Directions for this task -> Reproduce the material below, swapping every instance of "persons" for "people" and keeping everything else the same.

Data for this task ->

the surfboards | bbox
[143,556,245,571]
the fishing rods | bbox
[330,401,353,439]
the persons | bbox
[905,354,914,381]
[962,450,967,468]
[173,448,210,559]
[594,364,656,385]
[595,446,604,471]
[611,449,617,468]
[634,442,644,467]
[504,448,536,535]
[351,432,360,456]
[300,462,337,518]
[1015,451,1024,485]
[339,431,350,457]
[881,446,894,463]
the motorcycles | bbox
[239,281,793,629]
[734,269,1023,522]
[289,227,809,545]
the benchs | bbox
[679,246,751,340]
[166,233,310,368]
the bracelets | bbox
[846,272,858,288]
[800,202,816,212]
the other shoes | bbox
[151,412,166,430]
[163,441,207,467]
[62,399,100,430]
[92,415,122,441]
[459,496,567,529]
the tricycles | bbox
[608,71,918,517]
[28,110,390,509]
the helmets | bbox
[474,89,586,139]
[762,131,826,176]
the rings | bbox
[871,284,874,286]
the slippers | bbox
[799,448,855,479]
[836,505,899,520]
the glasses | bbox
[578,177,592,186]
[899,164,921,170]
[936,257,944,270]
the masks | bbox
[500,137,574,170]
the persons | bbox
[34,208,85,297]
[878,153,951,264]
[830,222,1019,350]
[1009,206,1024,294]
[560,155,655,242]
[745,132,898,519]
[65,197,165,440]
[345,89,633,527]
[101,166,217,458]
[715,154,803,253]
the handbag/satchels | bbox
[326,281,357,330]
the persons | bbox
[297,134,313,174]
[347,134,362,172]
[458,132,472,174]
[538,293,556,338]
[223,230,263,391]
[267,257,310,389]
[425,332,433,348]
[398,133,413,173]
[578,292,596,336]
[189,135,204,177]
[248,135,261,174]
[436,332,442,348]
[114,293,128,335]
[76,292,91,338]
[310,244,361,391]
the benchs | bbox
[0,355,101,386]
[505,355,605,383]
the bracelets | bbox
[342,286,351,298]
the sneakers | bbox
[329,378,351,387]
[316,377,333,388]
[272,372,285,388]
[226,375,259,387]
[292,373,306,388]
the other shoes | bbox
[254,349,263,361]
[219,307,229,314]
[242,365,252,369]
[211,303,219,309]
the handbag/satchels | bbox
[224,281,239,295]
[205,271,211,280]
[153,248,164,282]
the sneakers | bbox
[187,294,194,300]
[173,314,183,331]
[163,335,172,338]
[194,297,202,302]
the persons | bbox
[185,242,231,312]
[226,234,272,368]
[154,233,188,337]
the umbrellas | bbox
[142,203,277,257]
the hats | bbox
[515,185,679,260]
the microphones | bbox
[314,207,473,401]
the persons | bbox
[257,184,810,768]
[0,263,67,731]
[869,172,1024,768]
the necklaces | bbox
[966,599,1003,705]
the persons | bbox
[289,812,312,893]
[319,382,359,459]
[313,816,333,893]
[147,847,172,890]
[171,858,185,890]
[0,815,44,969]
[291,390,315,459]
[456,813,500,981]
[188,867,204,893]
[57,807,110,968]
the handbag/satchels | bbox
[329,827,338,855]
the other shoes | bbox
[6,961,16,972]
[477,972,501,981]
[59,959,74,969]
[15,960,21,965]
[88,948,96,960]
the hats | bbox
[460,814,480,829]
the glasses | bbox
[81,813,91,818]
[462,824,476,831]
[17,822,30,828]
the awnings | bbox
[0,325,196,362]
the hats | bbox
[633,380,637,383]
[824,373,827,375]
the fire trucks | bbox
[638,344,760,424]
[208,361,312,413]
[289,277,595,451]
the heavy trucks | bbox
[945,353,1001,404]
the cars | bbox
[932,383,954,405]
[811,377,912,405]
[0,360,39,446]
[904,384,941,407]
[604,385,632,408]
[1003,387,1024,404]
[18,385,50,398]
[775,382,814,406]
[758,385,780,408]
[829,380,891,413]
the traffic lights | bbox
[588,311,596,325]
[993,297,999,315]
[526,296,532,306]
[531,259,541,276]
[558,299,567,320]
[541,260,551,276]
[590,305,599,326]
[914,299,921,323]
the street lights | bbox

Answer ->
the surfboards | bbox
[143,556,245,571]
the fishing rods | bbox
[330,401,353,439]
the people | bbox
[905,354,914,381]
[962,450,967,468]
[173,448,210,559]
[594,364,656,385]
[595,446,604,471]
[611,449,617,468]
[634,442,644,467]
[504,448,536,535]
[351,432,360,456]
[300,462,337,518]
[1015,451,1024,485]
[339,431,350,457]
[881,446,894,463]
the motorcycles | bbox
[239,281,793,629]
[734,269,1023,522]
[289,227,809,545]
the benchs | bbox
[679,246,751,340]
[166,233,310,368]
the bracelets | bbox
[846,272,858,288]
[800,202,816,212]
the other shoes | bbox
[151,412,166,430]
[163,441,207,467]
[62,399,100,430]
[92,415,122,441]
[459,496,567,529]
the tricycles | bbox
[608,71,918,517]
[28,110,390,509]
the helmets | bbox
[474,89,586,139]
[762,131,826,176]
the rings | bbox
[871,284,874,286]
the slippers | bbox
[799,448,855,479]
[836,505,899,520]
the glasses | bbox
[578,177,592,186]
[899,164,921,170]
[936,257,944,270]
the masks | bbox
[500,137,574,170]
the people | bbox
[34,208,85,297]
[878,153,951,264]
[830,222,1019,350]
[1009,206,1024,294]
[560,155,655,242]
[745,132,898,519]
[65,197,165,440]
[345,89,633,527]
[101,166,217,458]
[715,154,803,253]
the handbag/satchels | bbox
[326,281,357,330]
the people | bbox
[297,134,313,174]
[347,134,362,172]
[458,132,472,174]
[538,293,556,338]
[223,230,263,391]
[267,257,310,389]
[425,332,433,348]
[398,133,413,173]
[578,292,596,336]
[189,135,204,177]
[248,135,261,174]
[436,332,442,348]
[114,293,128,335]
[76,292,91,338]
[310,244,361,391]
the benchs | bbox
[0,355,101,386]
[505,355,605,383]
the bracelets | bbox
[342,286,351,298]
the sneakers | bbox
[329,378,351,387]
[316,377,333,388]
[272,372,285,388]
[226,375,259,387]
[292,373,306,388]
the other shoes | bbox
[254,349,263,361]
[219,307,229,314]
[242,365,252,369]
[211,303,219,309]
the handbag/satchels | bbox
[224,281,239,295]
[205,271,211,280]
[153,248,164,282]
the sneakers | bbox
[187,294,194,300]
[173,314,183,331]
[163,335,172,338]
[194,297,202,302]
the people | bbox
[185,242,231,312]
[226,234,272,368]
[154,233,188,337]
the umbrellas | bbox
[142,203,277,257]
the hats | bbox
[515,185,679,260]
the microphones | bbox
[314,207,473,401]
the people | bbox
[257,184,810,768]
[0,263,67,731]
[869,172,1024,768]
the necklaces | bbox
[966,599,1003,705]
the people | bbox
[289,812,312,893]
[319,382,359,459]
[313,816,333,893]
[147,847,172,890]
[171,858,185,890]
[0,815,44,969]
[291,390,315,459]
[456,813,500,981]
[188,867,204,893]
[57,807,110,968]
the handbag/satchels | bbox
[329,827,338,855]
the other shoes | bbox
[6,961,16,972]
[477,972,501,981]
[59,959,74,969]
[15,960,21,965]
[88,948,96,960]
the hats | bbox
[460,814,480,829]
the glasses | bbox
[81,813,91,818]
[462,824,476,831]
[17,822,30,828]
the awnings | bbox
[0,325,196,362]
the hats | bbox
[633,380,637,383]
[824,373,827,375]
the fire trucks | bbox
[638,344,760,424]
[208,361,312,413]
[289,277,595,451]
the heavy trucks | bbox
[945,353,1001,404]
the cars | bbox
[932,383,954,405]
[811,377,912,405]
[0,360,39,446]
[904,384,941,407]
[604,385,632,408]
[1003,387,1024,404]
[18,385,50,398]
[775,382,814,406]
[758,385,780,408]
[829,380,891,413]
the traffic lights | bbox
[588,311,596,325]
[993,297,999,315]
[526,296,532,306]
[531,259,541,276]
[558,299,567,320]
[541,260,551,276]
[590,305,599,326]
[914,299,921,323]
the street lights | bbox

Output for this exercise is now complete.